Stored data entries:
━━━━━━━━

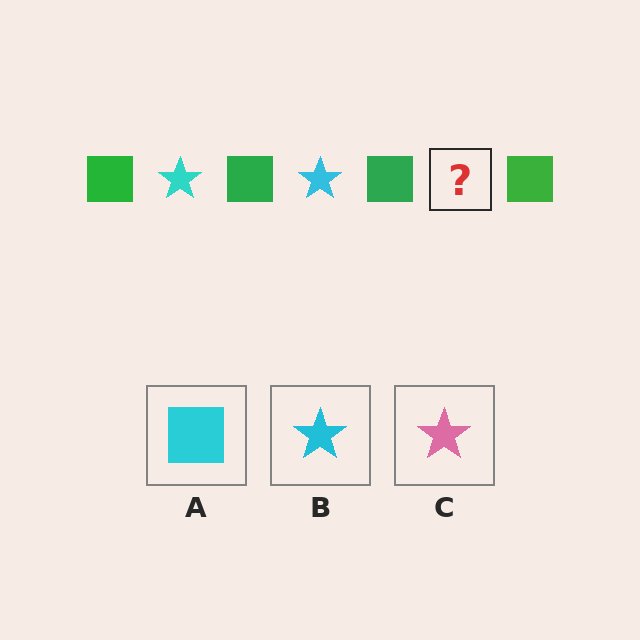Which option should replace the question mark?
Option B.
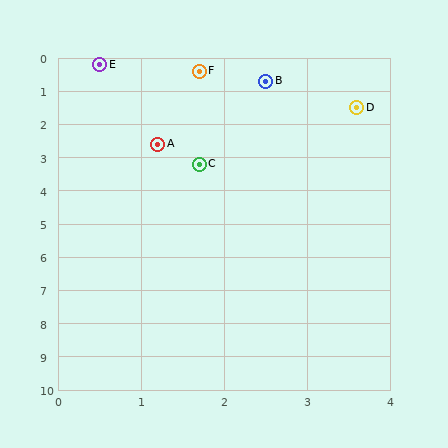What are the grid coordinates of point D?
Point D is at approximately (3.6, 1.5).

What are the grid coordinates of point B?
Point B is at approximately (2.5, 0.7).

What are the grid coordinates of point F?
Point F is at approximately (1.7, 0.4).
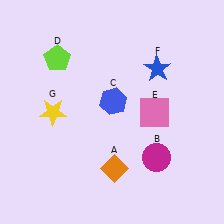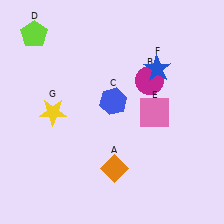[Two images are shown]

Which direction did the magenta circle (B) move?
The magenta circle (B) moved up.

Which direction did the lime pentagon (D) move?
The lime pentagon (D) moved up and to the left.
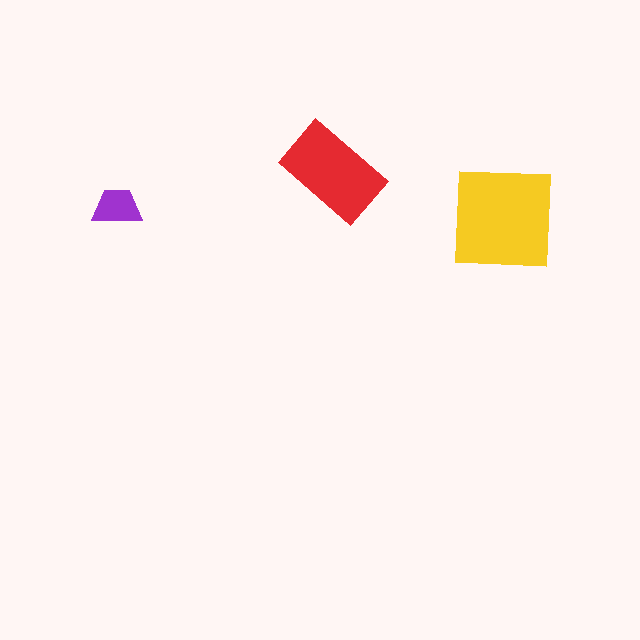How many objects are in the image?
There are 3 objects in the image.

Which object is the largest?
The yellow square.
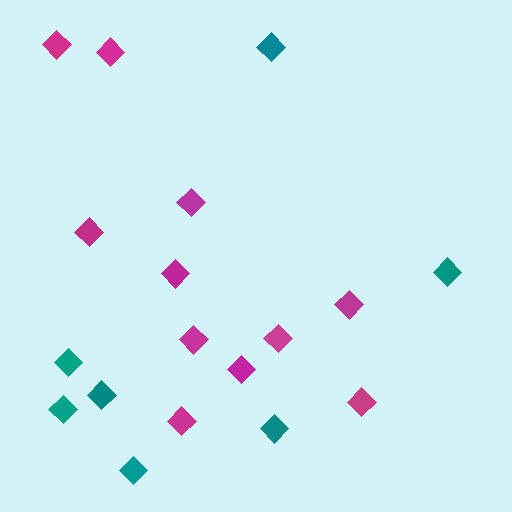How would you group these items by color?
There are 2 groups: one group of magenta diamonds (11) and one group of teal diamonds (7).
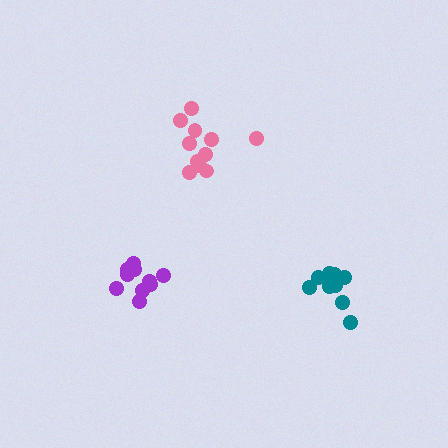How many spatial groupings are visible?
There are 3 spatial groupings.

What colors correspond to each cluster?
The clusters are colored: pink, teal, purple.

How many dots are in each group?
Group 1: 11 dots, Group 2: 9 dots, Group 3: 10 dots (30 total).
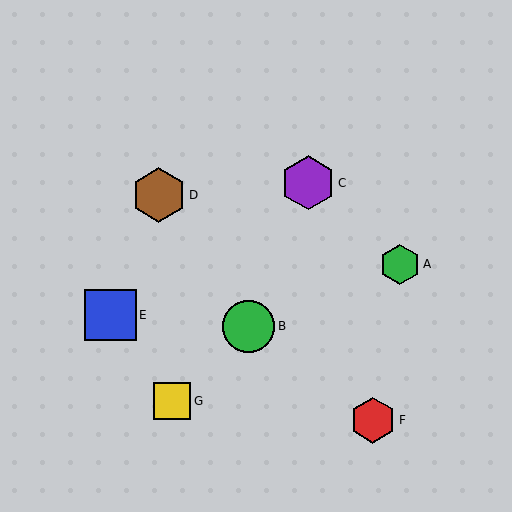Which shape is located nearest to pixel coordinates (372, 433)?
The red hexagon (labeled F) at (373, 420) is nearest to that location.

━━━━━━━━

WHAT IS ASKED >> No pictures belong in the copy; quote exactly the lines from the line containing "How many dots are in each group?" through the final line of the material, both ends included.

SOLUTION TO THE PROBLEM >>
How many dots are in each group?
Group 1: 11 dots, Group 2: 9 dots, Group 3: 10 dots (30 total).
Which shape is located nearest to pixel coordinates (372, 433)?
The red hexagon (labeled F) at (373, 420) is nearest to that location.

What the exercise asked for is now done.